**Exercise directions:**
Give every line again exactly as it appears, please, but not the pictures.

___ Provided data ___

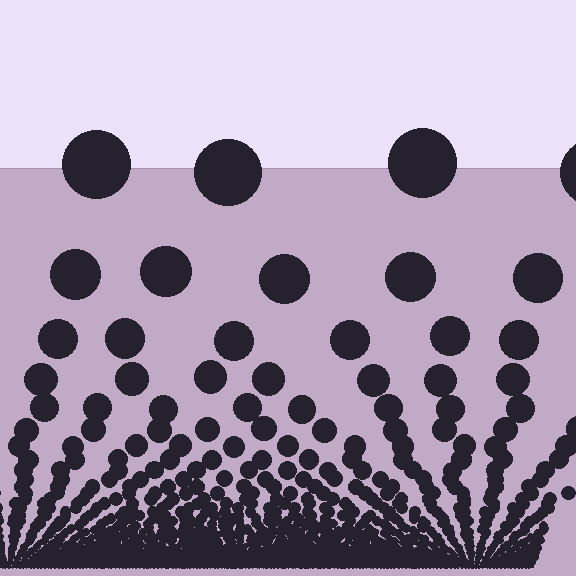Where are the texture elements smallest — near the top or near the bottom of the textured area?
Near the bottom.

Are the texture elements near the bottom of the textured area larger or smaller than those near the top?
Smaller. The gradient is inverted — elements near the bottom are smaller and denser.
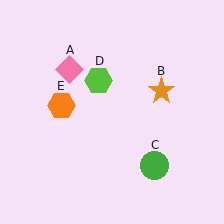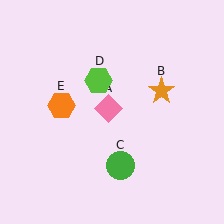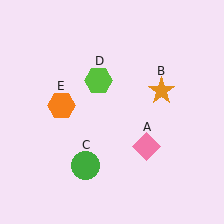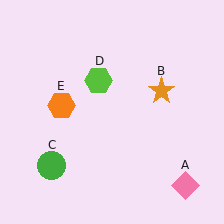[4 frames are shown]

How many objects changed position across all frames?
2 objects changed position: pink diamond (object A), green circle (object C).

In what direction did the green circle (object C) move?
The green circle (object C) moved left.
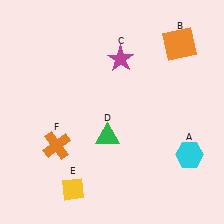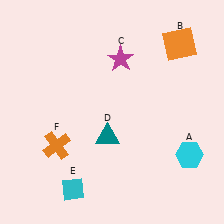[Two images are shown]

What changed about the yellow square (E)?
In Image 1, E is yellow. In Image 2, it changed to cyan.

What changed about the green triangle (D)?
In Image 1, D is green. In Image 2, it changed to teal.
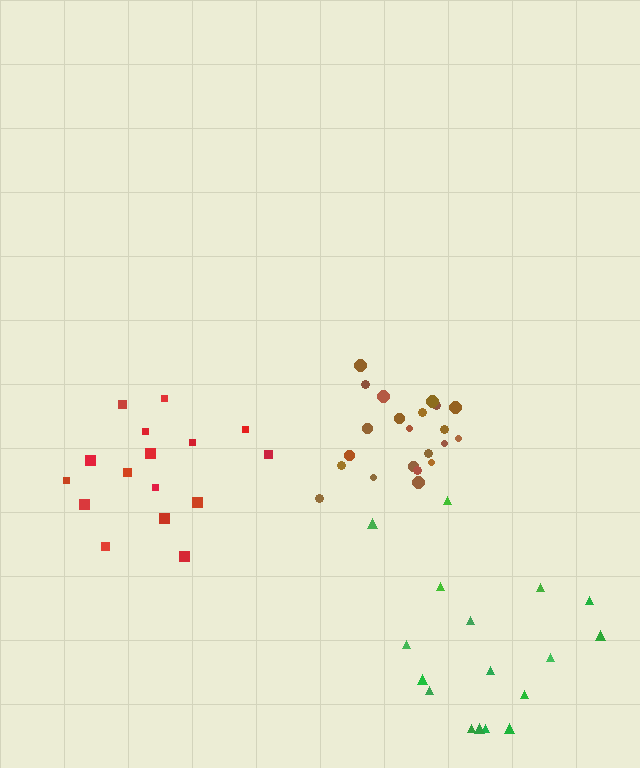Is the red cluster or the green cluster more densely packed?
Red.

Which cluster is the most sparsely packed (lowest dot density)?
Green.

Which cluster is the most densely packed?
Brown.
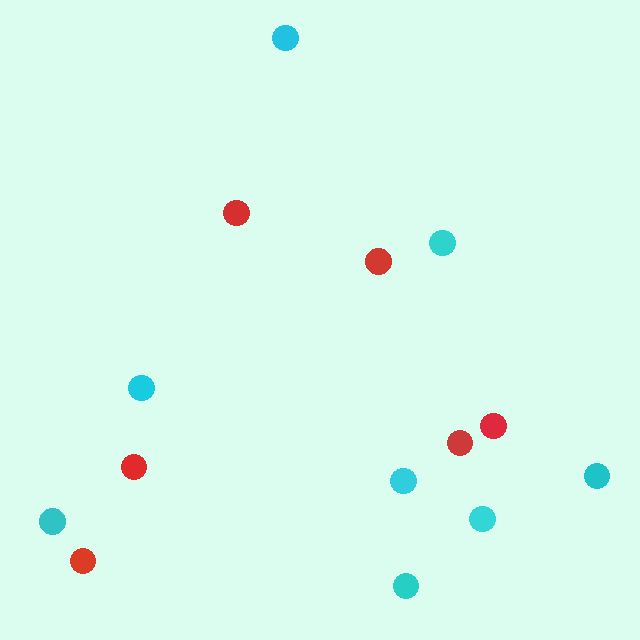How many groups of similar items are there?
There are 2 groups: one group of red circles (6) and one group of cyan circles (8).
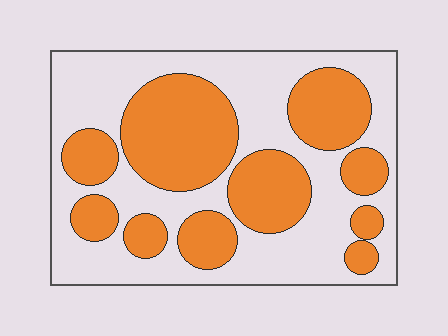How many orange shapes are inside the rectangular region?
10.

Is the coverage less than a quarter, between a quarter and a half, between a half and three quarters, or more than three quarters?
Between a quarter and a half.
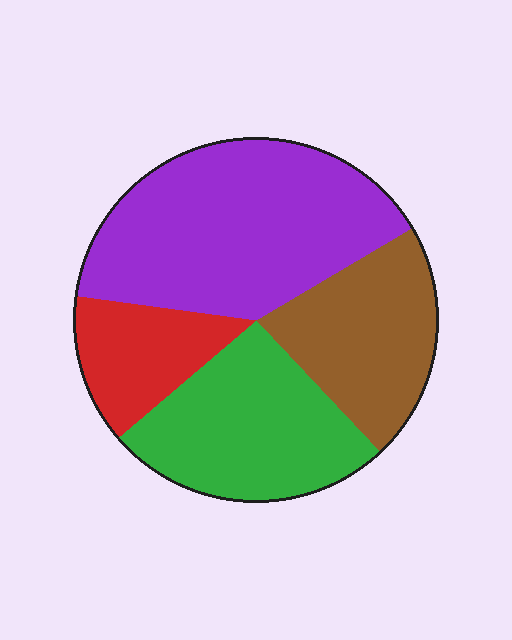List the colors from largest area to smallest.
From largest to smallest: purple, green, brown, red.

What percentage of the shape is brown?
Brown covers roughly 20% of the shape.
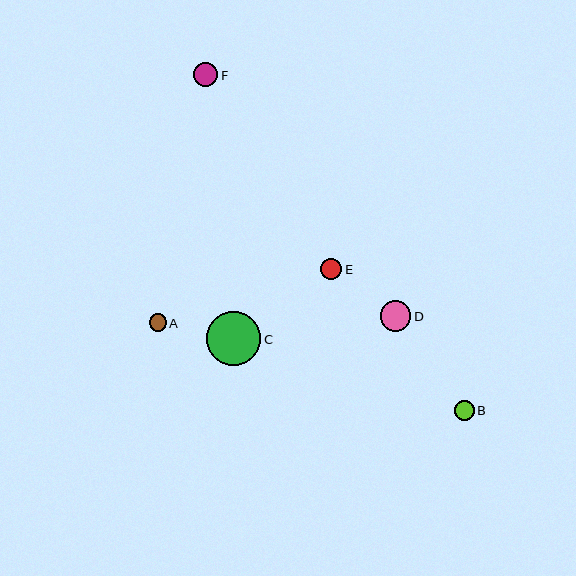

___

**Result:**
Where are the texture elements smallest — near the top or near the bottom of the textured area?
Near the bottom.

Are the texture elements near the bottom of the textured area larger or smaller than those near the top?
Smaller. The gradient is inverted — elements near the bottom are smaller and denser.
[4 frames are shown]

How many objects changed position across all frames?
2 objects changed position: pink diamond (object A), green circle (object C).

In what direction did the green circle (object C) move?
The green circle (object C) moved left.
[Two images are shown]

What changed about the yellow square (E)?
In Image 1, E is yellow. In Image 2, it changed to cyan.

What changed about the green triangle (D)?
In Image 1, D is green. In Image 2, it changed to teal.
Is the red cluster or the green cluster more densely packed?
Red.

Which cluster is the most sparsely packed (lowest dot density)?
Green.

Which cluster is the most densely packed?
Brown.
How many groups of similar items are there?
There are 2 groups: one group of red circles (6) and one group of cyan circles (8).
How many orange shapes are inside the rectangular region?
10.

Is the coverage less than a quarter, between a quarter and a half, between a half and three quarters, or more than three quarters?
Between a quarter and a half.
List the colors from largest area to smallest.
From largest to smallest: purple, green, brown, red.

What percentage of the shape is brown?
Brown covers roughly 20% of the shape.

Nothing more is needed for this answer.